▼

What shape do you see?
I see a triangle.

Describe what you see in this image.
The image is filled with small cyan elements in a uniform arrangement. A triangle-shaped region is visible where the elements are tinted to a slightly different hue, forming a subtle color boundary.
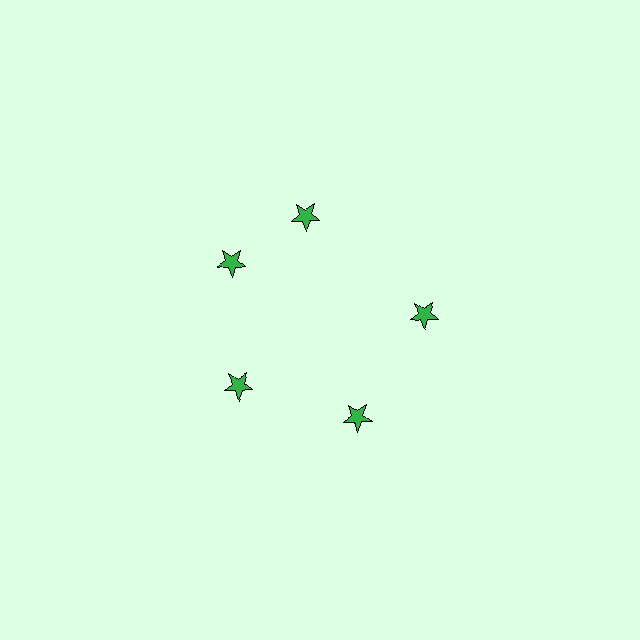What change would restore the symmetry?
The symmetry would be restored by rotating it back into even spacing with its neighbors so that all 5 stars sit at equal angles and equal distance from the center.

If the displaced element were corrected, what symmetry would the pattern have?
It would have 5-fold rotational symmetry — the pattern would map onto itself every 72 degrees.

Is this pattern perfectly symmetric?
No. The 5 green stars are arranged in a ring, but one element near the 1 o'clock position is rotated out of alignment along the ring, breaking the 5-fold rotational symmetry.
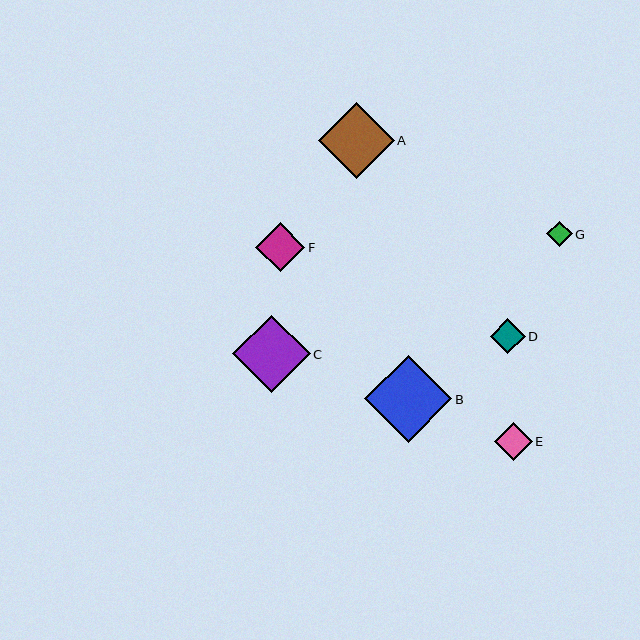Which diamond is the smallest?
Diamond G is the smallest with a size of approximately 26 pixels.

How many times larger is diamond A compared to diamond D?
Diamond A is approximately 2.2 times the size of diamond D.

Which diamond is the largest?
Diamond B is the largest with a size of approximately 87 pixels.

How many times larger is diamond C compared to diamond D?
Diamond C is approximately 2.2 times the size of diamond D.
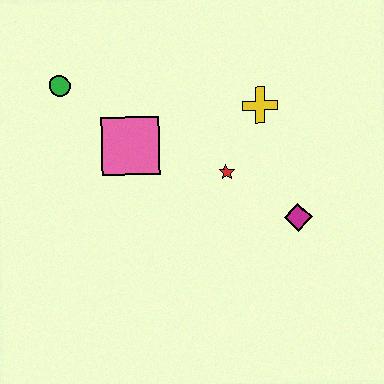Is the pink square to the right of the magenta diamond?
No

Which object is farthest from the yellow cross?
The green circle is farthest from the yellow cross.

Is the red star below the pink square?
Yes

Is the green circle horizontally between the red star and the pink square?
No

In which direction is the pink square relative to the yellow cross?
The pink square is to the left of the yellow cross.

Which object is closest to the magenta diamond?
The red star is closest to the magenta diamond.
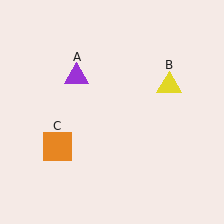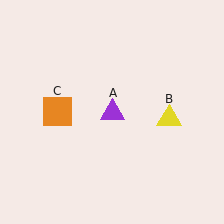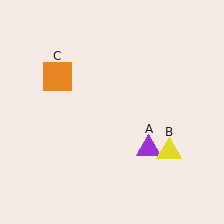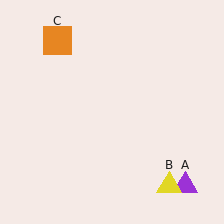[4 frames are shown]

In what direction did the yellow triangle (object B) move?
The yellow triangle (object B) moved down.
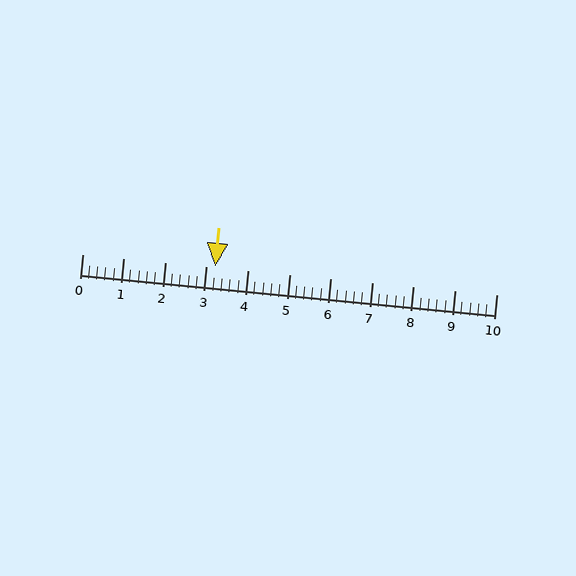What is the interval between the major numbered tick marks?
The major tick marks are spaced 1 units apart.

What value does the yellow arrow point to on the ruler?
The yellow arrow points to approximately 3.2.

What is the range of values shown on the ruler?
The ruler shows values from 0 to 10.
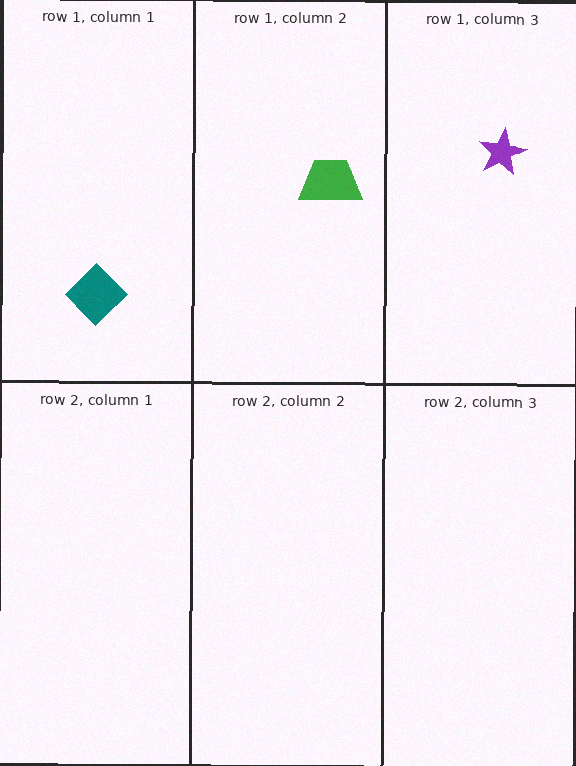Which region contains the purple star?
The row 1, column 3 region.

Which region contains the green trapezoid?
The row 1, column 2 region.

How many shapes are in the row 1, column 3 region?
1.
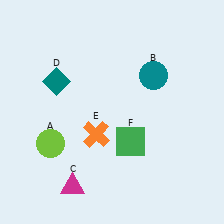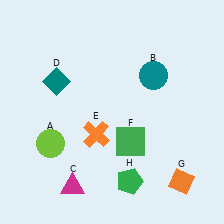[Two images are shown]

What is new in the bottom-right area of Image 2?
A green pentagon (H) was added in the bottom-right area of Image 2.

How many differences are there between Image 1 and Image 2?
There are 2 differences between the two images.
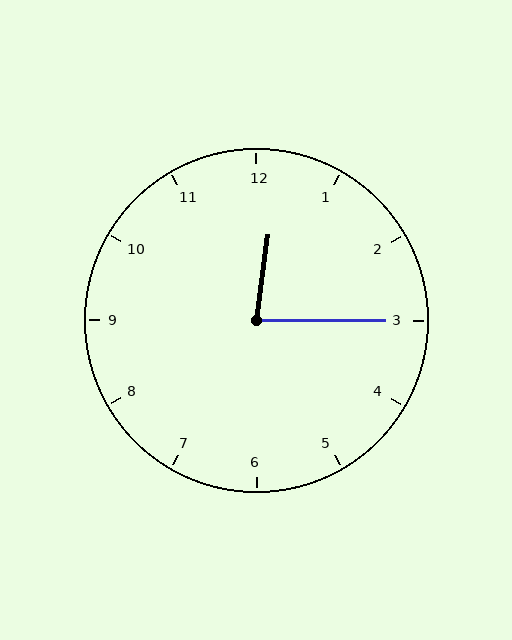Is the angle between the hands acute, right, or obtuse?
It is acute.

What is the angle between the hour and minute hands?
Approximately 82 degrees.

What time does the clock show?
12:15.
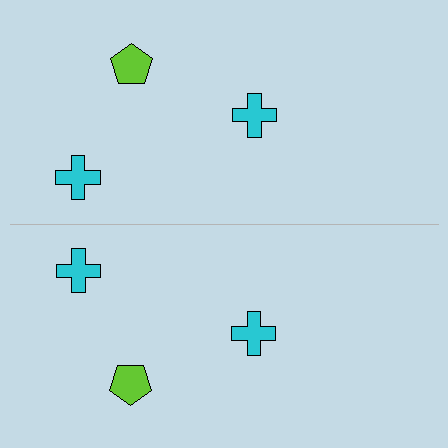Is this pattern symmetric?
Yes, this pattern has bilateral (reflection) symmetry.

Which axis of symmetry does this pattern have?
The pattern has a horizontal axis of symmetry running through the center of the image.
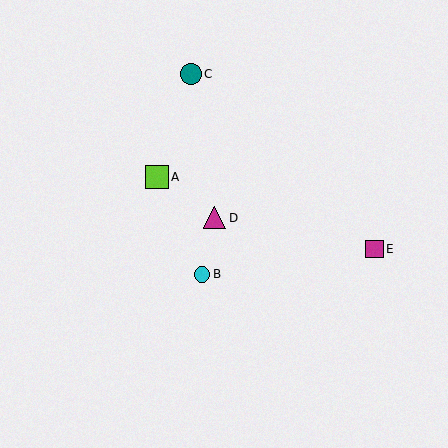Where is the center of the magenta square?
The center of the magenta square is at (375, 249).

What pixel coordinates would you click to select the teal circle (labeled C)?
Click at (191, 74) to select the teal circle C.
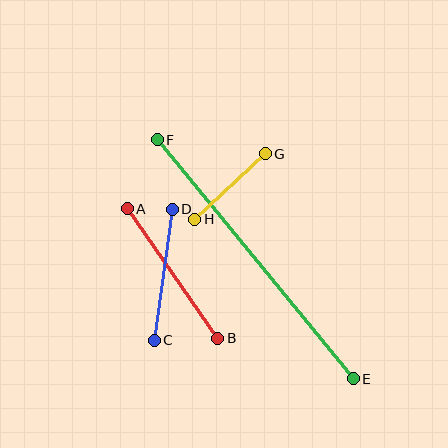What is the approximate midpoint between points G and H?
The midpoint is at approximately (230, 187) pixels.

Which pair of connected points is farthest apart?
Points E and F are farthest apart.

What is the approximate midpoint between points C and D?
The midpoint is at approximately (163, 275) pixels.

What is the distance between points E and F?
The distance is approximately 309 pixels.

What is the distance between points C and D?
The distance is approximately 132 pixels.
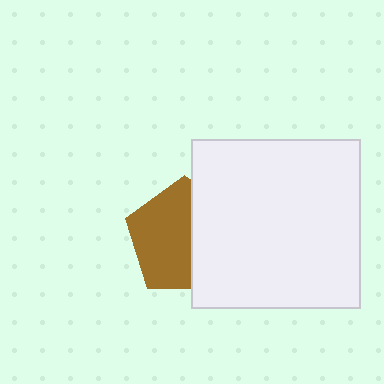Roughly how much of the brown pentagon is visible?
About half of it is visible (roughly 58%).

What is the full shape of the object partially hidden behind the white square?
The partially hidden object is a brown pentagon.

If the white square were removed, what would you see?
You would see the complete brown pentagon.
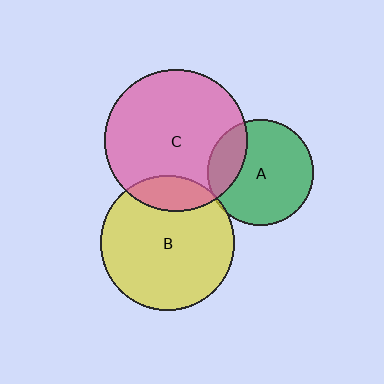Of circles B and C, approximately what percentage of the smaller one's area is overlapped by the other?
Approximately 15%.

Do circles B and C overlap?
Yes.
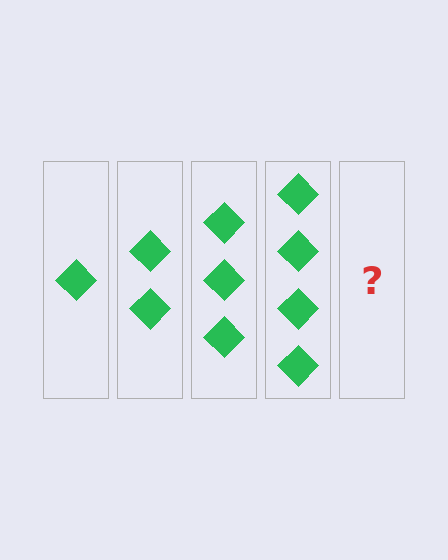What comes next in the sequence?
The next element should be 5 diamonds.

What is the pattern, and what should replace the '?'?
The pattern is that each step adds one more diamond. The '?' should be 5 diamonds.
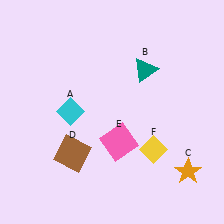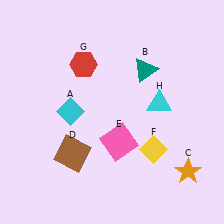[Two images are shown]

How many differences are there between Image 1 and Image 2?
There are 2 differences between the two images.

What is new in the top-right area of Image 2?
A cyan triangle (H) was added in the top-right area of Image 2.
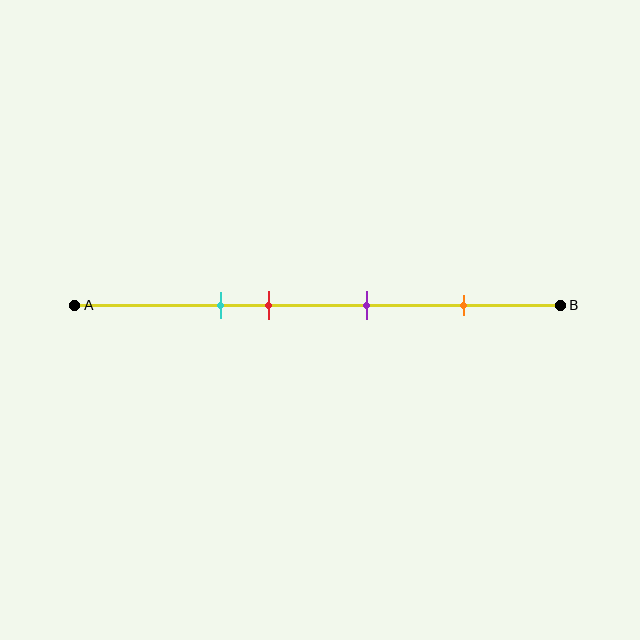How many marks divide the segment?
There are 4 marks dividing the segment.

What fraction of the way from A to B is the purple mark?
The purple mark is approximately 60% (0.6) of the way from A to B.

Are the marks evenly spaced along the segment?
No, the marks are not evenly spaced.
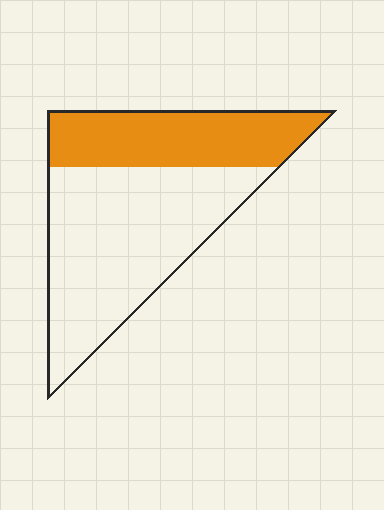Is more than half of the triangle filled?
No.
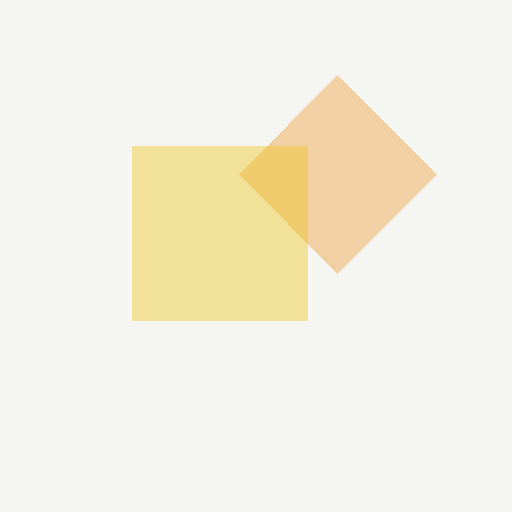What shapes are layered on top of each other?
The layered shapes are: an orange diamond, a yellow square.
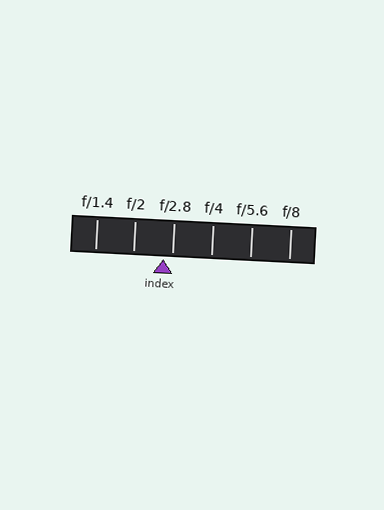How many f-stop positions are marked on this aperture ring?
There are 6 f-stop positions marked.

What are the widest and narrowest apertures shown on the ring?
The widest aperture shown is f/1.4 and the narrowest is f/8.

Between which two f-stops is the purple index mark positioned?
The index mark is between f/2 and f/2.8.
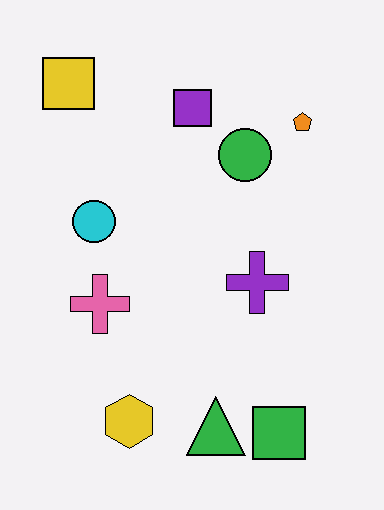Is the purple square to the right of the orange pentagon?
No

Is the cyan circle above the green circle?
No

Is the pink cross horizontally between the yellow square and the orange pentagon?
Yes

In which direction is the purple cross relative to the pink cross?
The purple cross is to the right of the pink cross.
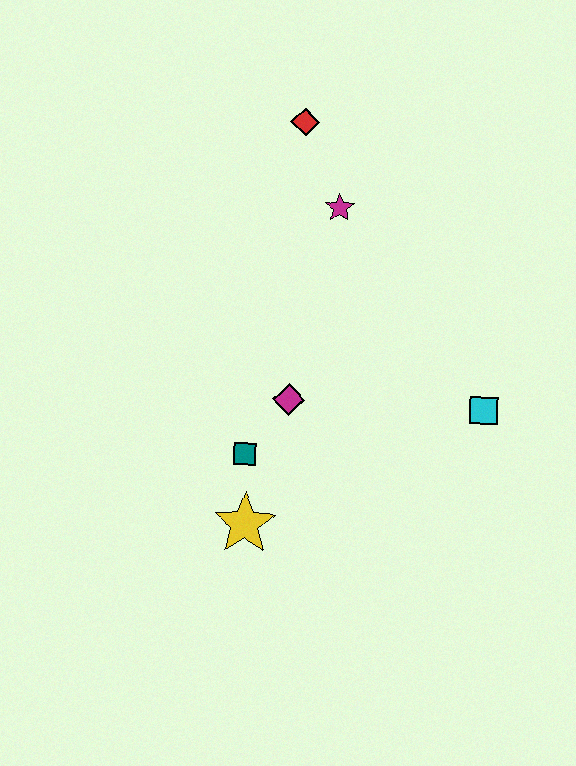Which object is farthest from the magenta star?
The yellow star is farthest from the magenta star.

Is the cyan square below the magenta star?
Yes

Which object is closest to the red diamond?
The magenta star is closest to the red diamond.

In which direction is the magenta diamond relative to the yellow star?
The magenta diamond is above the yellow star.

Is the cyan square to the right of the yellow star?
Yes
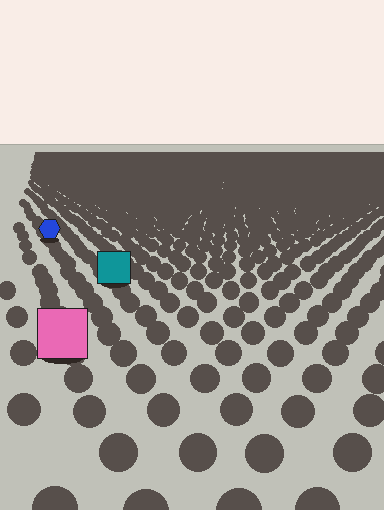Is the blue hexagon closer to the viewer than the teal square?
No. The teal square is closer — you can tell from the texture gradient: the ground texture is coarser near it.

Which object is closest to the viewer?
The pink square is closest. The texture marks near it are larger and more spread out.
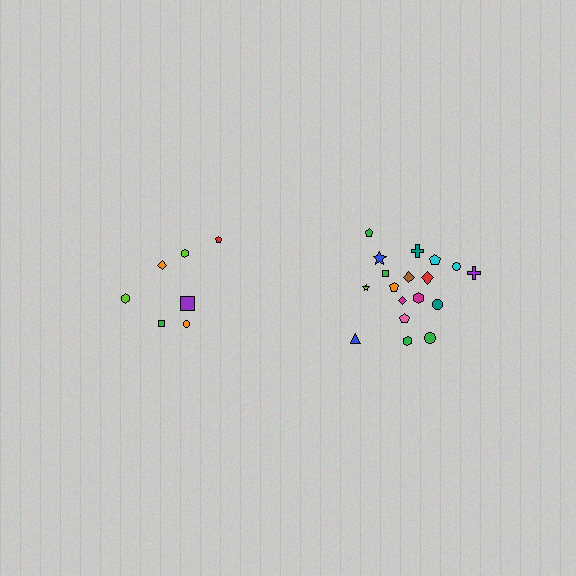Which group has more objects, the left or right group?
The right group.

▲

- Your instructions -
Extract, exactly as written, the span of lines from the one holding "Is the blue" through the last line, inclusive. Skip any picture.

- Answer to the task -
Is the blue hexagon closer to the viewer than the teal square?
No. The teal square is closer — you can tell from the texture gradient: the ground texture is coarser near it.

Which object is closest to the viewer?
The pink square is closest. The texture marks near it are larger and more spread out.
Which group has more objects, the left or right group?
The right group.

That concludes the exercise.